==== STORED DATA

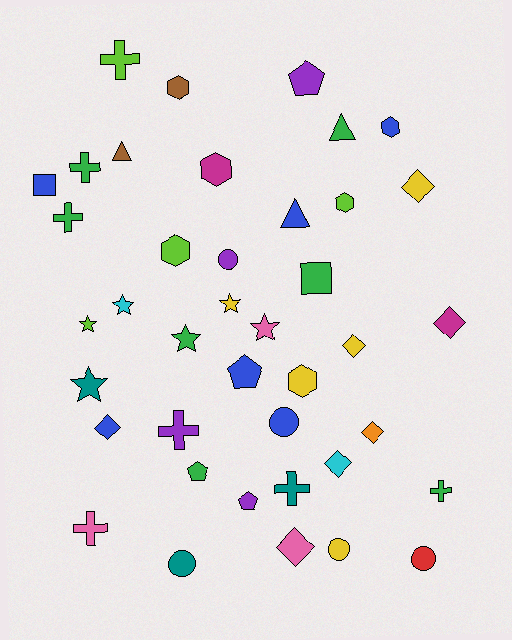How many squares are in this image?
There are 2 squares.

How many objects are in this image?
There are 40 objects.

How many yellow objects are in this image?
There are 5 yellow objects.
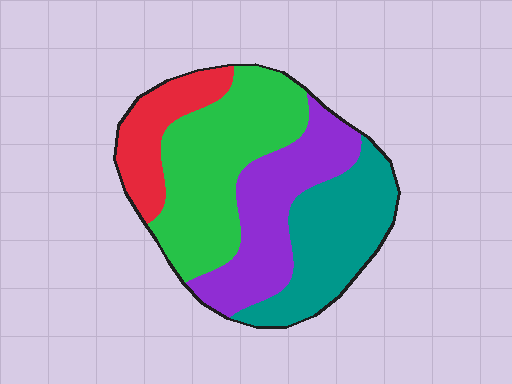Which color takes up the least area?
Red, at roughly 15%.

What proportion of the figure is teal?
Teal covers about 25% of the figure.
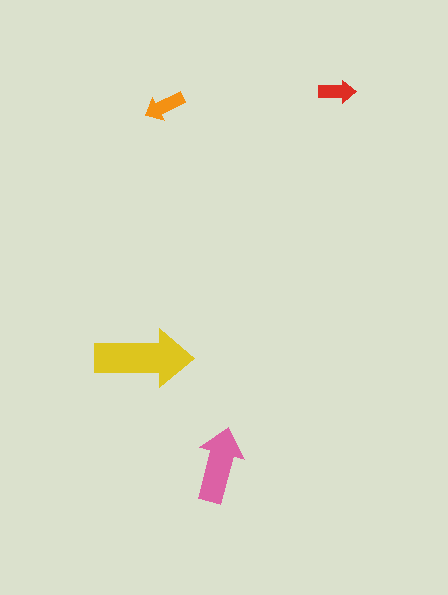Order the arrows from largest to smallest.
the yellow one, the pink one, the orange one, the red one.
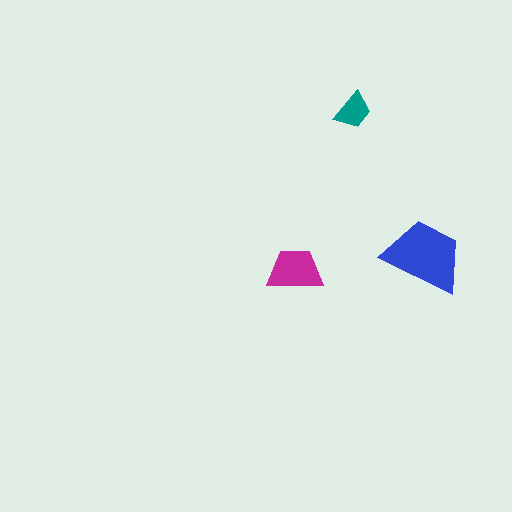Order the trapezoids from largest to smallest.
the blue one, the magenta one, the teal one.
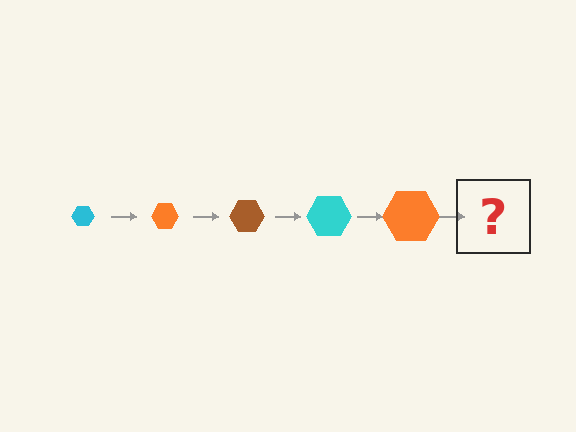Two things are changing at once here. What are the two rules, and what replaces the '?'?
The two rules are that the hexagon grows larger each step and the color cycles through cyan, orange, and brown. The '?' should be a brown hexagon, larger than the previous one.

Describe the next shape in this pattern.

========

OBJECTIVE —
Every line of the data should be copied as it stands, without the images.

SOLVED PROBLEM —
How many squares are in this image?
There are 2 squares.

How many objects are in this image?
There are 40 objects.

How many yellow objects are in this image?
There are 5 yellow objects.
Which color takes up the least area?
Red, at roughly 15%.

What proportion of the figure is teal?
Teal covers about 25% of the figure.
Order the arrows from largest to smallest.
the yellow one, the pink one, the orange one, the red one.
Order the trapezoids from largest to smallest.
the blue one, the magenta one, the teal one.
Two things are changing at once here. What are the two rules, and what replaces the '?'?
The two rules are that the hexagon grows larger each step and the color cycles through cyan, orange, and brown. The '?' should be a brown hexagon, larger than the previous one.

Describe the next shape in this pattern.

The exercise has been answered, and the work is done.